## WHAT NEEDS TO BE DONE
Every line of the records must be repeated exactly; pictures stay out.

** Start of RECORD EXCERPTS **

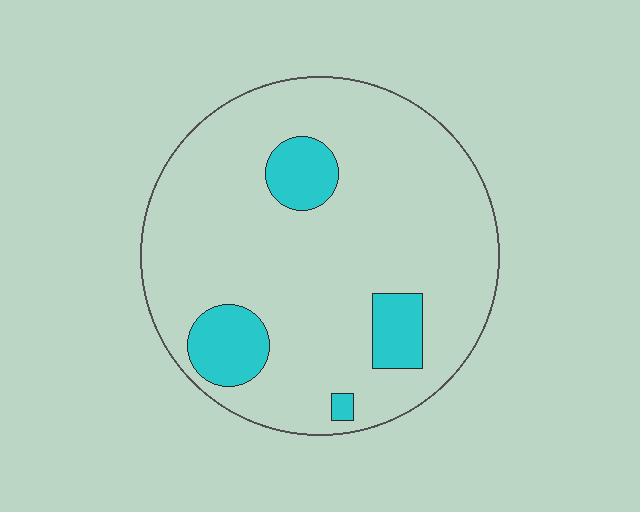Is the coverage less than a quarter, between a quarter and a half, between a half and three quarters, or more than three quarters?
Less than a quarter.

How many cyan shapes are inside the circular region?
4.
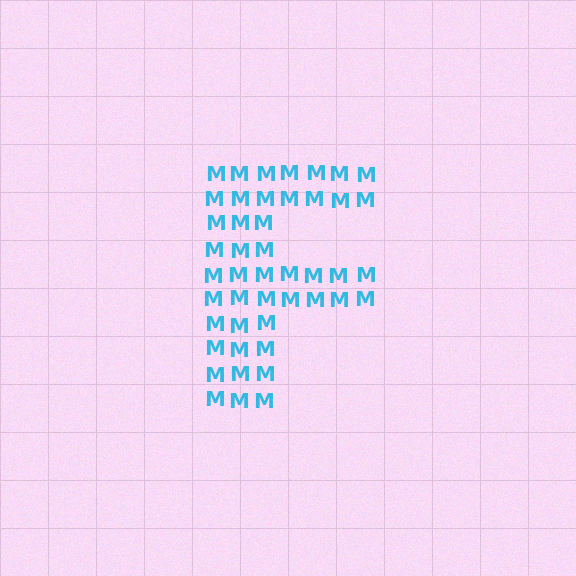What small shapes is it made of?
It is made of small letter M's.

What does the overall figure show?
The overall figure shows the letter F.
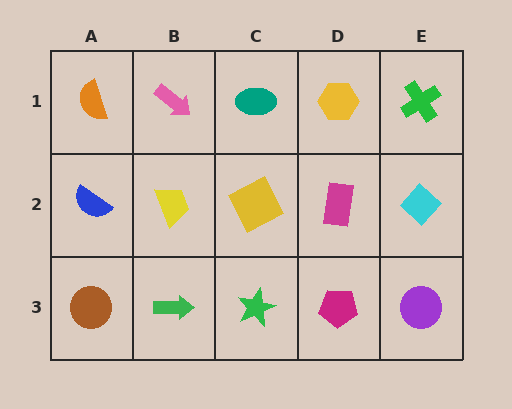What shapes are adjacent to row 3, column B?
A yellow trapezoid (row 2, column B), a brown circle (row 3, column A), a green star (row 3, column C).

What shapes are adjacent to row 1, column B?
A yellow trapezoid (row 2, column B), an orange semicircle (row 1, column A), a teal ellipse (row 1, column C).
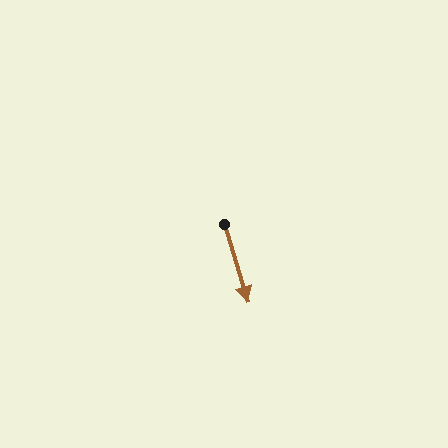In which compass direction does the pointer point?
South.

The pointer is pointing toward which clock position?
Roughly 5 o'clock.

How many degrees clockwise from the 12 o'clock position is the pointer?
Approximately 163 degrees.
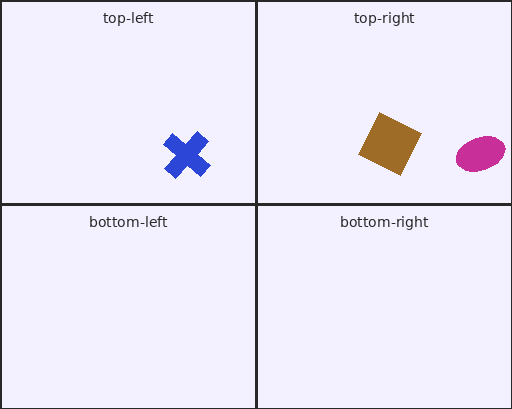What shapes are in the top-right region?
The brown diamond, the magenta ellipse.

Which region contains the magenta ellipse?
The top-right region.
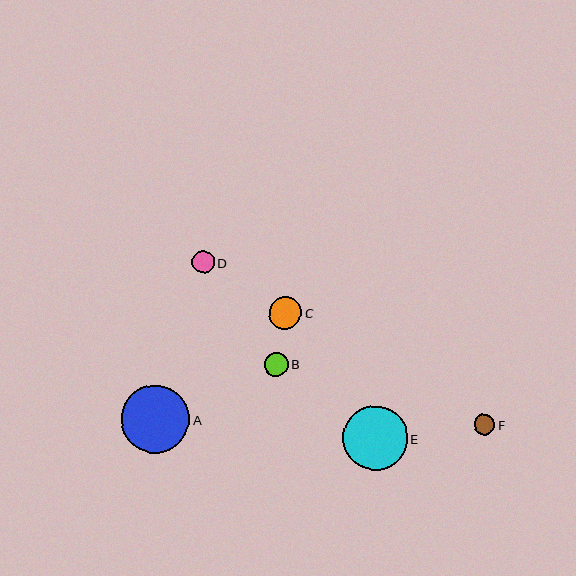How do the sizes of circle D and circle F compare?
Circle D and circle F are approximately the same size.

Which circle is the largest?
Circle A is the largest with a size of approximately 68 pixels.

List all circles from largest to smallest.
From largest to smallest: A, E, C, B, D, F.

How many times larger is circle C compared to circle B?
Circle C is approximately 1.3 times the size of circle B.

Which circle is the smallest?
Circle F is the smallest with a size of approximately 20 pixels.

** End of RECORD EXCERPTS **

## SOLUTION BELOW
Is the coverage less than a quarter, between a quarter and a half, between a half and three quarters, or more than three quarters?
Less than a quarter.

How many cyan shapes are inside the circular region?
4.
What small shapes is it made of?
It is made of small letter M's.

What does the overall figure show?
The overall figure shows the letter F.
What shapes are adjacent to row 3, column B?
A yellow trapezoid (row 2, column B), a brown circle (row 3, column A), a green star (row 3, column C).

What shapes are adjacent to row 1, column B?
A yellow trapezoid (row 2, column B), an orange semicircle (row 1, column A), a teal ellipse (row 1, column C).
In which compass direction does the pointer point?
South.

The pointer is pointing toward which clock position?
Roughly 5 o'clock.

How many degrees clockwise from the 12 o'clock position is the pointer?
Approximately 163 degrees.
What shapes are in the top-right region?
The brown diamond, the magenta ellipse.

Which region contains the magenta ellipse?
The top-right region.
How do the sizes of circle D and circle F compare?
Circle D and circle F are approximately the same size.

Which circle is the largest?
Circle A is the largest with a size of approximately 68 pixels.

List all circles from largest to smallest.
From largest to smallest: A, E, C, B, D, F.

How many times larger is circle C compared to circle B?
Circle C is approximately 1.3 times the size of circle B.

Which circle is the smallest?
Circle F is the smallest with a size of approximately 20 pixels.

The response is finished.